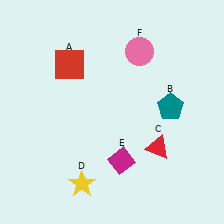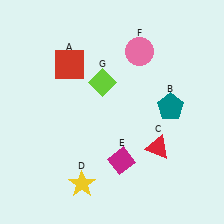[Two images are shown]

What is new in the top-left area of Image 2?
A lime diamond (G) was added in the top-left area of Image 2.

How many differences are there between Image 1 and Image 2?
There is 1 difference between the two images.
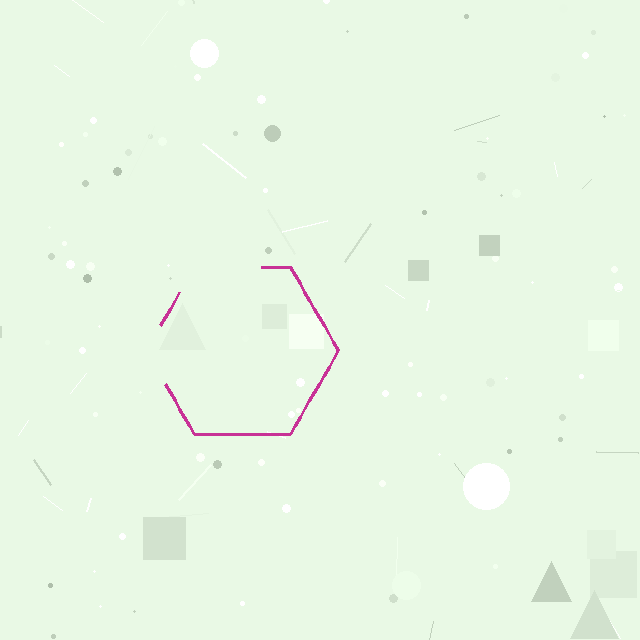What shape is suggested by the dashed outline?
The dashed outline suggests a hexagon.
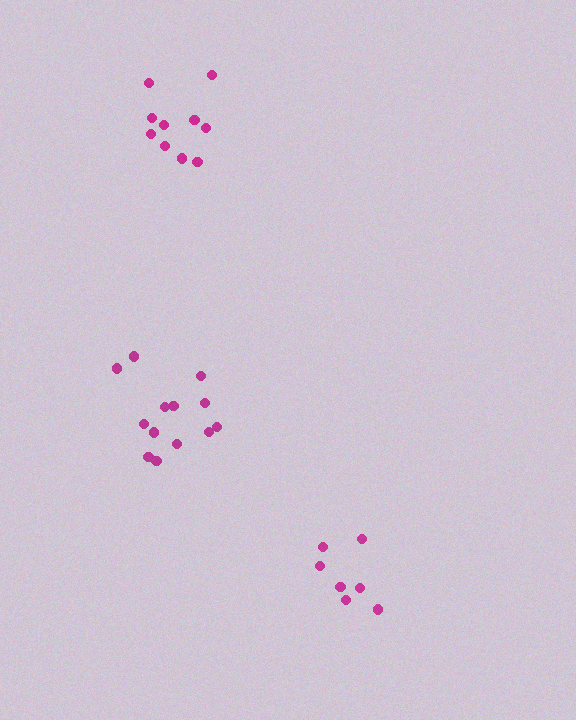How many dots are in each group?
Group 1: 13 dots, Group 2: 7 dots, Group 3: 10 dots (30 total).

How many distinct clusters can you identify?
There are 3 distinct clusters.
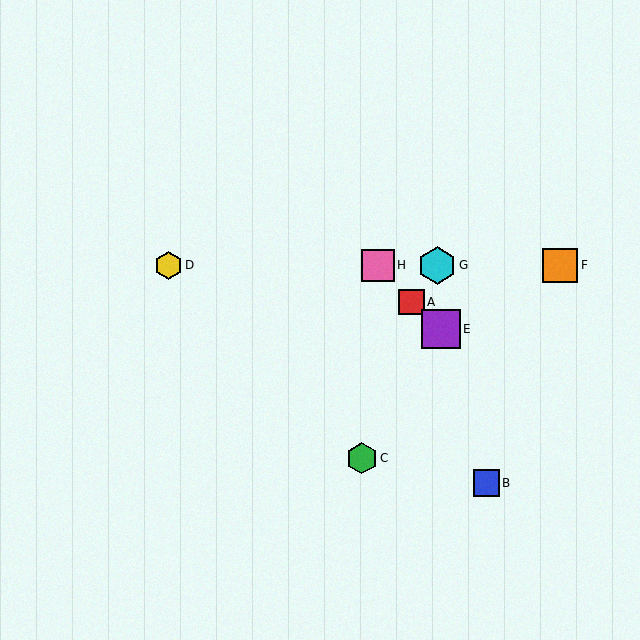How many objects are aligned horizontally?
4 objects (D, F, G, H) are aligned horizontally.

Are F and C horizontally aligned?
No, F is at y≈265 and C is at y≈458.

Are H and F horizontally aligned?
Yes, both are at y≈265.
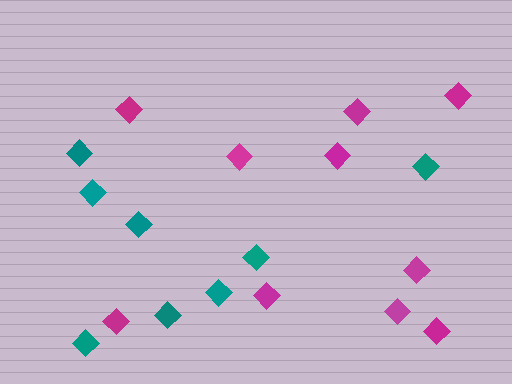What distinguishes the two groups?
There are 2 groups: one group of magenta diamonds (10) and one group of teal diamonds (8).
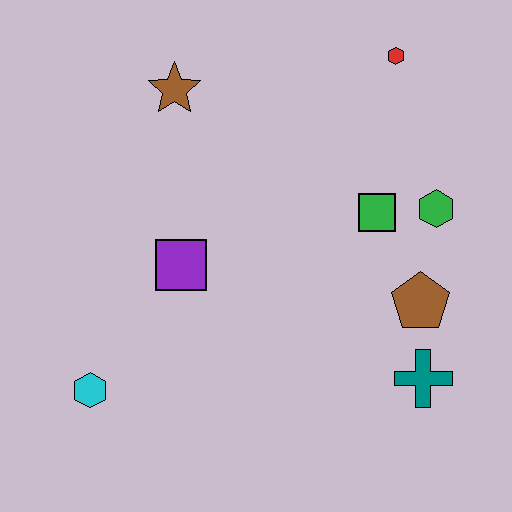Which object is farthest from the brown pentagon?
The cyan hexagon is farthest from the brown pentagon.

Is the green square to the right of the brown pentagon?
No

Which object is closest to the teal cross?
The brown pentagon is closest to the teal cross.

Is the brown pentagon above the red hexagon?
No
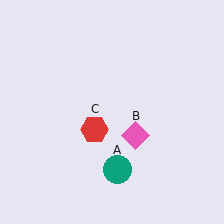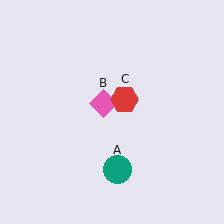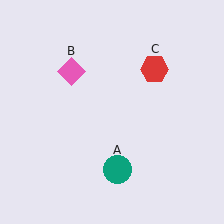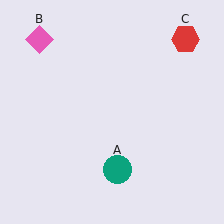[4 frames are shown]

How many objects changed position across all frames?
2 objects changed position: pink diamond (object B), red hexagon (object C).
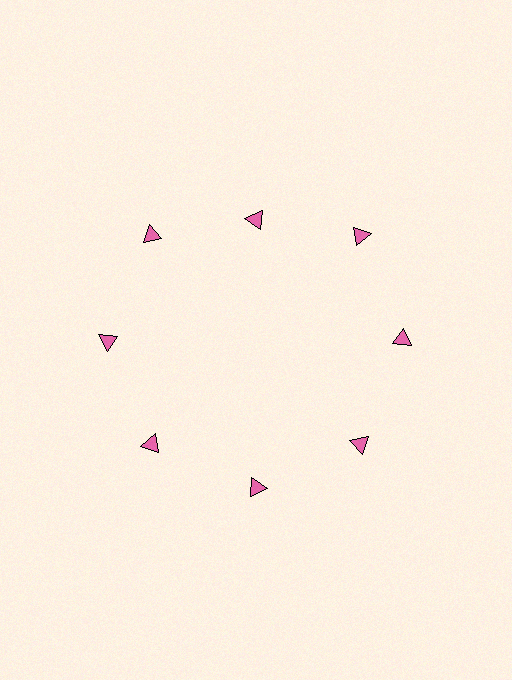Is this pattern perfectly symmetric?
No. The 8 pink triangles are arranged in a ring, but one element near the 12 o'clock position is pulled inward toward the center, breaking the 8-fold rotational symmetry.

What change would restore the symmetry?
The symmetry would be restored by moving it outward, back onto the ring so that all 8 triangles sit at equal angles and equal distance from the center.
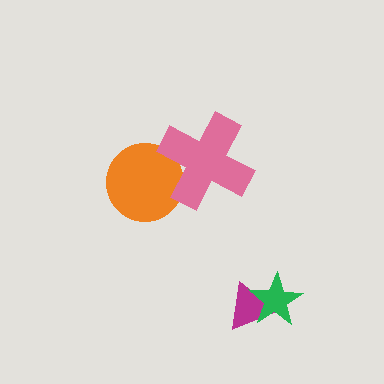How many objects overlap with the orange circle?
1 object overlaps with the orange circle.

----

What the exercise asks: Transcribe each entry above exactly, apart from the pictures.

Answer to this exercise:
[Two images are shown]

What is new in the top-left area of Image 2?
A lime diamond (G) was added in the top-left area of Image 2.

How many differences are there between Image 1 and Image 2?
There is 1 difference between the two images.
What shape is suggested by the dashed outline?
The dashed outline suggests a hexagon.
How many dots are in each group?
Group 1: 13 dots, Group 2: 7 dots, Group 3: 10 dots (30 total).

How many distinct clusters can you identify?
There are 3 distinct clusters.
How many objects are aligned horizontally?
4 objects (D, F, G, H) are aligned horizontally.

Are F and C horizontally aligned?
No, F is at y≈265 and C is at y≈458.

Are H and F horizontally aligned?
Yes, both are at y≈265.
What distinguishes the two groups?
There are 2 groups: one group of magenta diamonds (10) and one group of teal diamonds (8).
Which object is farthest from the brown pentagon?
The cyan hexagon is farthest from the brown pentagon.

Is the green square to the right of the brown pentagon?
No

Which object is closest to the teal cross?
The brown pentagon is closest to the teal cross.

Is the brown pentagon above the red hexagon?
No
[4 frames are shown]

How many objects changed position across all frames?
2 objects changed position: pink diamond (object B), red hexagon (object C).
Is this pattern perfectly symmetric?
No. The 8 pink triangles are arranged in a ring, but one element near the 12 o'clock position is pulled inward toward the center, breaking the 8-fold rotational symmetry.

What change would restore the symmetry?
The symmetry would be restored by moving it outward, back onto the ring so that all 8 triangles sit at equal angles and equal distance from the center.
How many objects overlap with the orange circle?
1 object overlaps with the orange circle.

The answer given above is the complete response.